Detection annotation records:
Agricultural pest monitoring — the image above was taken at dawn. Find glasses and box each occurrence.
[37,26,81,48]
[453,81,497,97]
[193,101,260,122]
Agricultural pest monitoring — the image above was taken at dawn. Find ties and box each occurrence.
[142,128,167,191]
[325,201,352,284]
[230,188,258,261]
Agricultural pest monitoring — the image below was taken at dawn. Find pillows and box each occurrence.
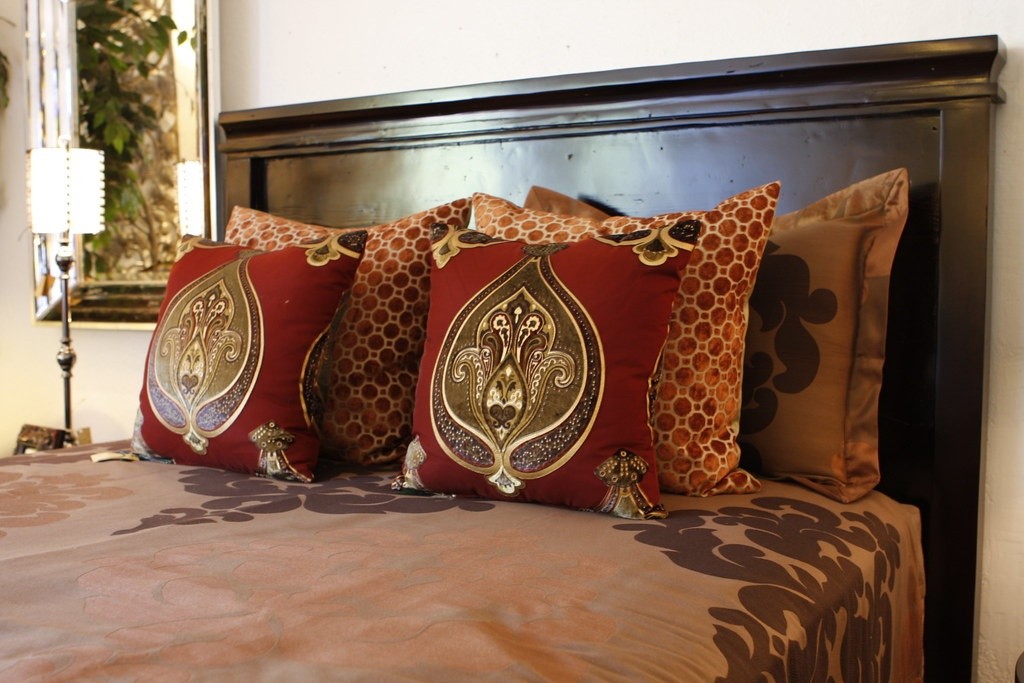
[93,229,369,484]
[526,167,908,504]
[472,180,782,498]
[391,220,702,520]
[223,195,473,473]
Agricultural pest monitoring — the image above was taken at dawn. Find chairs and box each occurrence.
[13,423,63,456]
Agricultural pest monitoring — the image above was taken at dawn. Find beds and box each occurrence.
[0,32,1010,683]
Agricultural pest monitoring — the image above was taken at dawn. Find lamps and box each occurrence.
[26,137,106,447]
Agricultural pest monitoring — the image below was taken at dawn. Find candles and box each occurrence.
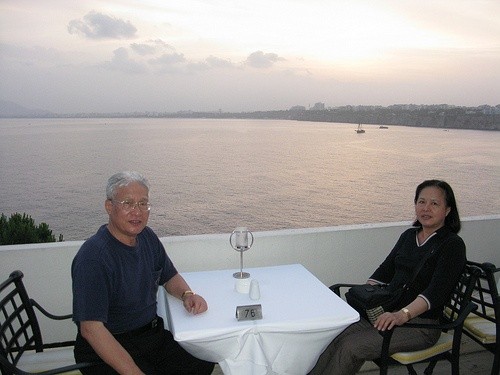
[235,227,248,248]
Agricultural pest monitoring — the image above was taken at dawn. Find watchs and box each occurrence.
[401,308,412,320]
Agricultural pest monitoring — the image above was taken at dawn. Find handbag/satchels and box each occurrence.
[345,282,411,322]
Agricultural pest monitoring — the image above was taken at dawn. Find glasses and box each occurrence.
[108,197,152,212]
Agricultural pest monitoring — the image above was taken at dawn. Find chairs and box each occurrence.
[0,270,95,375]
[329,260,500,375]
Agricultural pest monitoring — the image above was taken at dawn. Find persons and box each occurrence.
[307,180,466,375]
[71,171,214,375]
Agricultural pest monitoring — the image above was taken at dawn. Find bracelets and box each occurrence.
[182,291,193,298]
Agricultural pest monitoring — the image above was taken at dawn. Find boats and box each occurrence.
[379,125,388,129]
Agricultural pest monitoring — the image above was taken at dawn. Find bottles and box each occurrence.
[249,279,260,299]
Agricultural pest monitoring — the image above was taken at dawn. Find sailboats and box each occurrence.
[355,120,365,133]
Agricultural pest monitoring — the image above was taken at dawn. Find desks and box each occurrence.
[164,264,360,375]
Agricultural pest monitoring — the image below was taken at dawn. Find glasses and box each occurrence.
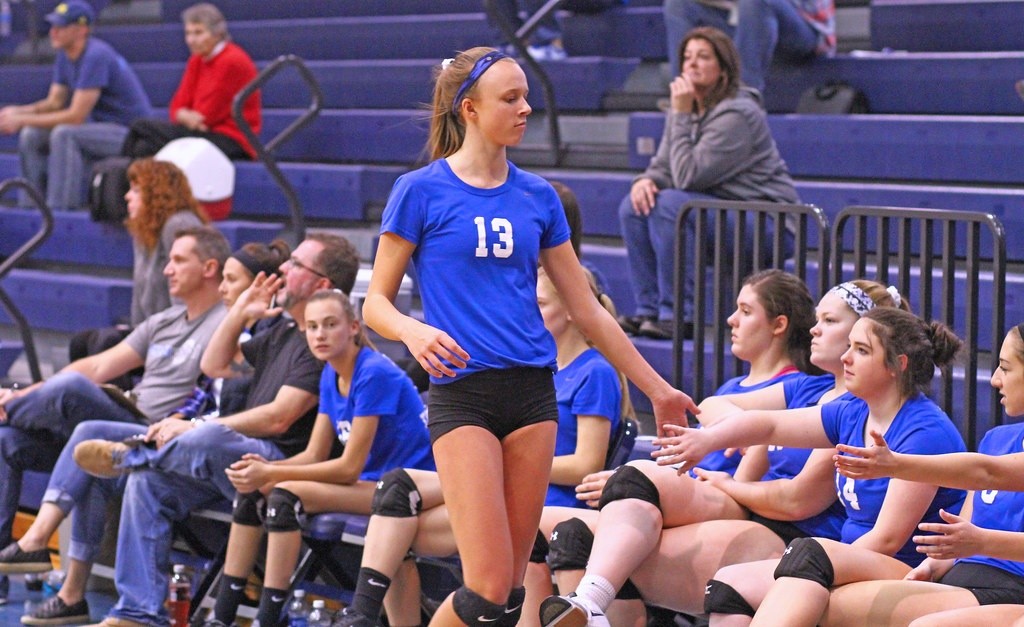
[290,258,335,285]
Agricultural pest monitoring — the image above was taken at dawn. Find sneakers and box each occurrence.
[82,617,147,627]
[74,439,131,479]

* * *

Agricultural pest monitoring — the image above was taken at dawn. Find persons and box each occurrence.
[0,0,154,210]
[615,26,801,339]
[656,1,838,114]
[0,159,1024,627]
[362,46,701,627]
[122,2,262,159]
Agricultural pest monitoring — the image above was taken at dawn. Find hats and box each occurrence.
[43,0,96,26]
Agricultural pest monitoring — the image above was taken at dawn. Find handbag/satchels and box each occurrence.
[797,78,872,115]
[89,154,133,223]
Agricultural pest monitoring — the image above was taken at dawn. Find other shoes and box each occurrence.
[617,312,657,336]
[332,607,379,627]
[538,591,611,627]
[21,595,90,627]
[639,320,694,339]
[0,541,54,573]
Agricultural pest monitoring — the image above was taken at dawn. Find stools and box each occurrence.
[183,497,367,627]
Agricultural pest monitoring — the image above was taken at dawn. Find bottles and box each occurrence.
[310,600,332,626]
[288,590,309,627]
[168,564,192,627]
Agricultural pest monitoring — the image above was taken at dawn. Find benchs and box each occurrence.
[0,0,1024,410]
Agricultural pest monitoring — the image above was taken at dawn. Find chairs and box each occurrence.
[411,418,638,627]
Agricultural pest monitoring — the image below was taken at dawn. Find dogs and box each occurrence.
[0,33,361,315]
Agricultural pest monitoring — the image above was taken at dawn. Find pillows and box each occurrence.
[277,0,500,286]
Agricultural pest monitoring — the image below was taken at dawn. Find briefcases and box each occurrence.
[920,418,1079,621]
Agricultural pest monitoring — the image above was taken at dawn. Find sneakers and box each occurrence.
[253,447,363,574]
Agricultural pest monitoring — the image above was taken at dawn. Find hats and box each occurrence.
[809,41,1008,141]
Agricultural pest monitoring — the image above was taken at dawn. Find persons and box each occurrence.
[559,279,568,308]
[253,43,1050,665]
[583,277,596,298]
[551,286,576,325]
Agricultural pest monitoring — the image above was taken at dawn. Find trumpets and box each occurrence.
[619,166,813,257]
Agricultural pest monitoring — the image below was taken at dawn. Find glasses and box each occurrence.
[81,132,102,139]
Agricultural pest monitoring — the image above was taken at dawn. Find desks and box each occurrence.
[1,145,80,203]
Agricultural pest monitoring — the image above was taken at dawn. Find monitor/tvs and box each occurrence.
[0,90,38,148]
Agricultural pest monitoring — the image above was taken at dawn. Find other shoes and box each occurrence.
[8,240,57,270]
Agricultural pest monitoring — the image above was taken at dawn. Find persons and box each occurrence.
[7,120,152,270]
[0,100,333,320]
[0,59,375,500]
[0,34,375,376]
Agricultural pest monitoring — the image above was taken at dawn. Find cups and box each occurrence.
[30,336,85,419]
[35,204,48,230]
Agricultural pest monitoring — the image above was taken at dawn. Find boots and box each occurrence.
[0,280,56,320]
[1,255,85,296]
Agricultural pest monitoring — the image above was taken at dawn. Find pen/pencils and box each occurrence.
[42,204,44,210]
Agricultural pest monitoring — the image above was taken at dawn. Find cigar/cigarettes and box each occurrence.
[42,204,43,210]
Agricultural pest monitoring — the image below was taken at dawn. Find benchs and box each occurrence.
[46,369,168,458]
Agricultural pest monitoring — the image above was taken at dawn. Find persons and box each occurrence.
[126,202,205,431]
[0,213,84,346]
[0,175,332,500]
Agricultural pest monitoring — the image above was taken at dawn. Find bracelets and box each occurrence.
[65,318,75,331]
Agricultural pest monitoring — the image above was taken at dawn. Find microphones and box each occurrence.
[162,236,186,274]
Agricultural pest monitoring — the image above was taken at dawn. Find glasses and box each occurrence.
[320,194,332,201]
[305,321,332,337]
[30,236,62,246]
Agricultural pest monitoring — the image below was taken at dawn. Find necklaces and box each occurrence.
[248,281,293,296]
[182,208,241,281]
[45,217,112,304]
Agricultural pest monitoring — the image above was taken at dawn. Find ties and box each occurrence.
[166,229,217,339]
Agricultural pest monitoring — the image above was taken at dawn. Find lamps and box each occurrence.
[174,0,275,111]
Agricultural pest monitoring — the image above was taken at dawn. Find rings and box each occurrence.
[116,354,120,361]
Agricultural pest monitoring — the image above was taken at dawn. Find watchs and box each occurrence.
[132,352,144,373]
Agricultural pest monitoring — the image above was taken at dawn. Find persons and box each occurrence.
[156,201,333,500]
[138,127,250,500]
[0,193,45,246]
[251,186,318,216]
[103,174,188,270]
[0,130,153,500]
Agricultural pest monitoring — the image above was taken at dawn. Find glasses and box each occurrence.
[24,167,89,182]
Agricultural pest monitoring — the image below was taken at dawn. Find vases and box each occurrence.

Directions for this task: Update the items from the line with "candles and box each occurrence." up to and including the line with "[182,291,193,298]" by replacing every "at dawn" with "at dusk" and leaving everything else as it is. Omit the pictures from your answer.

Reply:
Agricultural pest monitoring — the image below was taken at dusk. Find candles and box each occurrence.
[235,227,248,248]
Agricultural pest monitoring — the image above was taken at dusk. Find watchs and box each occurrence.
[401,308,412,320]
Agricultural pest monitoring — the image above was taken at dusk. Find handbag/satchels and box each occurrence.
[345,282,411,322]
Agricultural pest monitoring — the image above was taken at dusk. Find glasses and box each occurrence.
[108,197,152,212]
Agricultural pest monitoring — the image above was taken at dusk. Find chairs and box each occurrence.
[0,270,95,375]
[329,260,500,375]
Agricultural pest monitoring — the image above was taken at dusk. Find persons and box each occurrence.
[307,180,466,375]
[71,171,214,375]
Agricultural pest monitoring — the image above was taken at dusk. Find bracelets and box each occurrence.
[182,291,193,298]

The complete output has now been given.